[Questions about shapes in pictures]

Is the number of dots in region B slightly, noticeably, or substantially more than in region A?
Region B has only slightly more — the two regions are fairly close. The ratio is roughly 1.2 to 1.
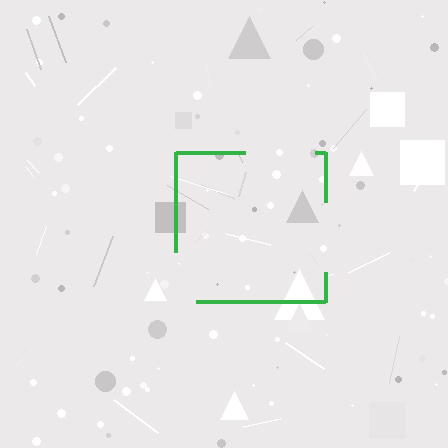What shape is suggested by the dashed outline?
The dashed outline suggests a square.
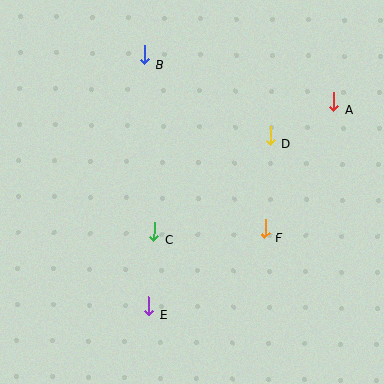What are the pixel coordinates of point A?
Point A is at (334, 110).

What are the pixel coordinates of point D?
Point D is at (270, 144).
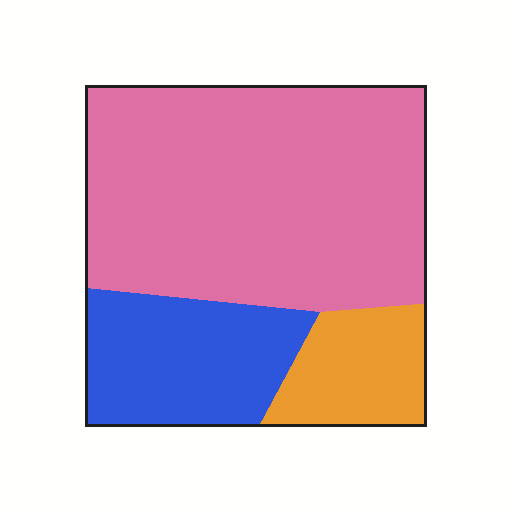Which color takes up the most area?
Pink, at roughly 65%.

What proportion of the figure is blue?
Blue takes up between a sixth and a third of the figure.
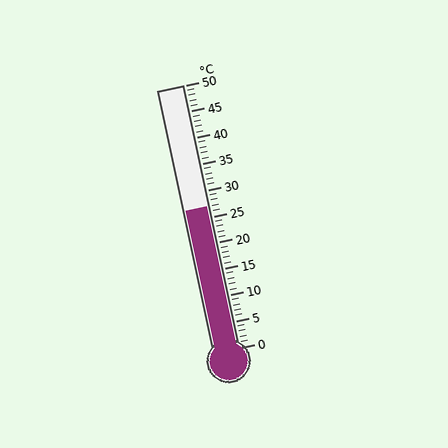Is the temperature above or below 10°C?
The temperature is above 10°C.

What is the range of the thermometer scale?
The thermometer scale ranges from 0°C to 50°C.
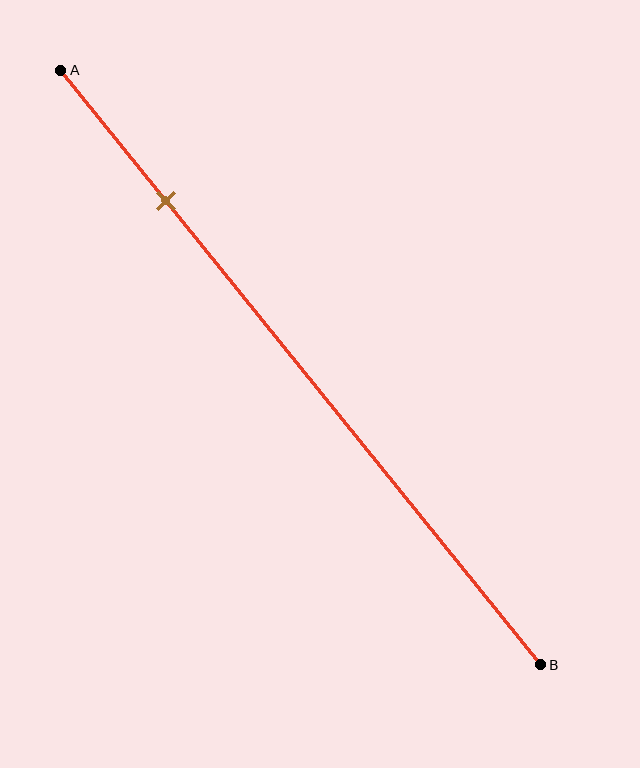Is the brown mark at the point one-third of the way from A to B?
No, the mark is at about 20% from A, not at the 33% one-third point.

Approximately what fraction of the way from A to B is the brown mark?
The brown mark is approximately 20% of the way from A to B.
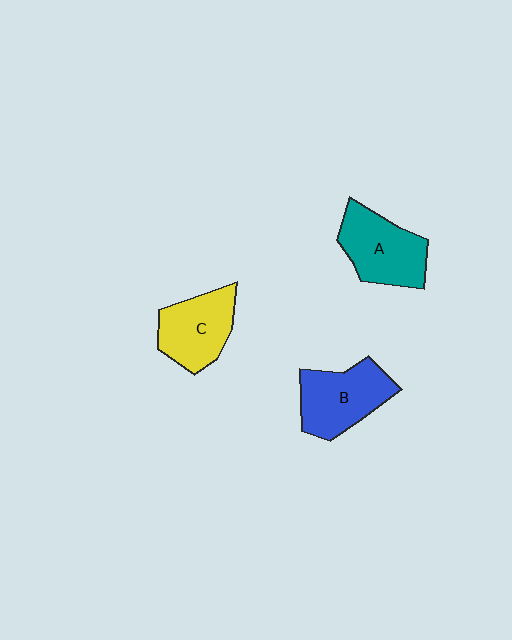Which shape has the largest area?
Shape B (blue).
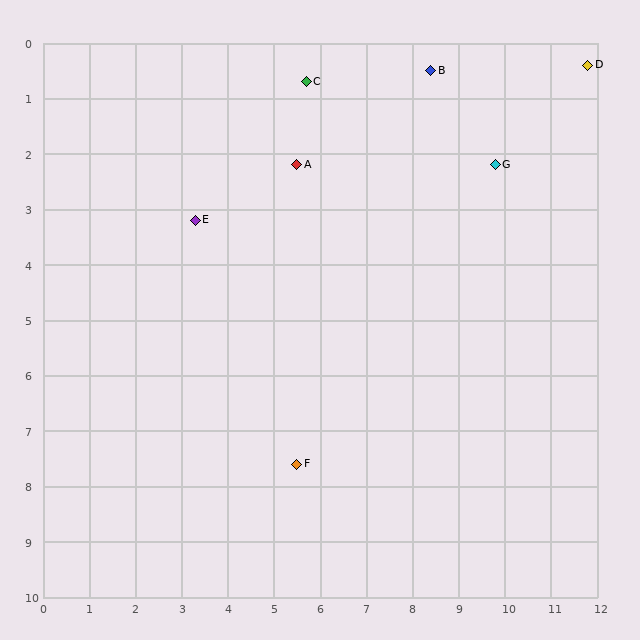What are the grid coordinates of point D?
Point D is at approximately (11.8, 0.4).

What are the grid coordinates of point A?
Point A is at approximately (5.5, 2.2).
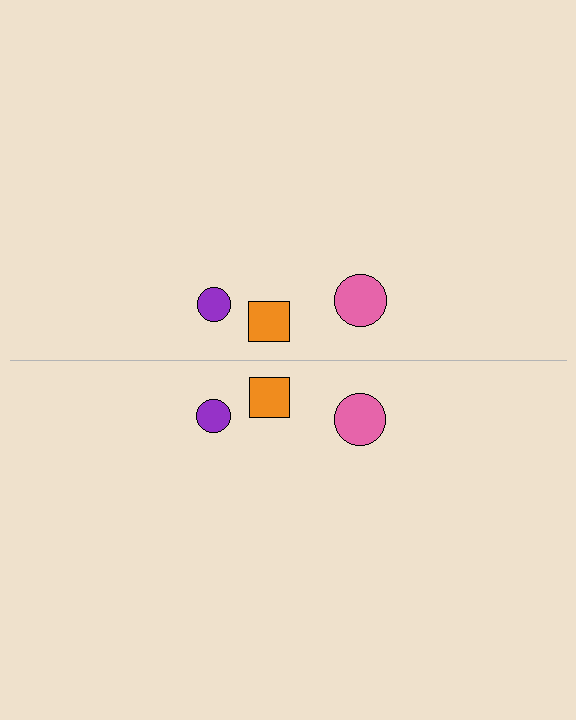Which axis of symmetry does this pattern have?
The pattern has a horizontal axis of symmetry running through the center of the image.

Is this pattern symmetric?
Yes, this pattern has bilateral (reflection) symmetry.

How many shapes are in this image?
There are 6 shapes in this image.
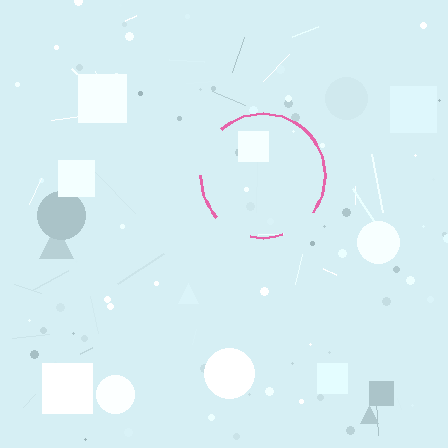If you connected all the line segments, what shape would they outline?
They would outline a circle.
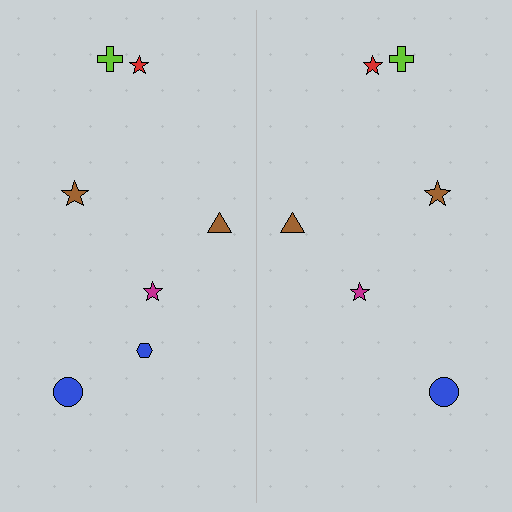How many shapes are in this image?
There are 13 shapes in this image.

THE PROBLEM: Output each line of the listing above, word for word, from the one holding "Is the temperature above or below 10°C?" through the last line, both included; omit the pictures.

CORRECT ANSWER:
Is the temperature above or below 10°C?
The temperature is above 10°C.

What is the range of the thermometer scale?
The thermometer scale ranges from 0°C to 50°C.
Is the brown mark at the point one-third of the way from A to B?
No, the mark is at about 20% from A, not at the 33% one-third point.

Approximately what fraction of the way from A to B is the brown mark?
The brown mark is approximately 20% of the way from A to B.
Which shape has the largest area?
Shape B (blue).
What are the grid coordinates of point D?
Point D is at approximately (11.8, 0.4).

What are the grid coordinates of point A?
Point A is at approximately (5.5, 2.2).
Which axis of symmetry does this pattern have?
The pattern has a horizontal axis of symmetry running through the center of the image.

Is this pattern symmetric?
Yes, this pattern has bilateral (reflection) symmetry.

How many shapes are in this image?
There are 6 shapes in this image.
If you connected all the line segments, what shape would they outline?
They would outline a circle.
How many shapes are in this image?
There are 13 shapes in this image.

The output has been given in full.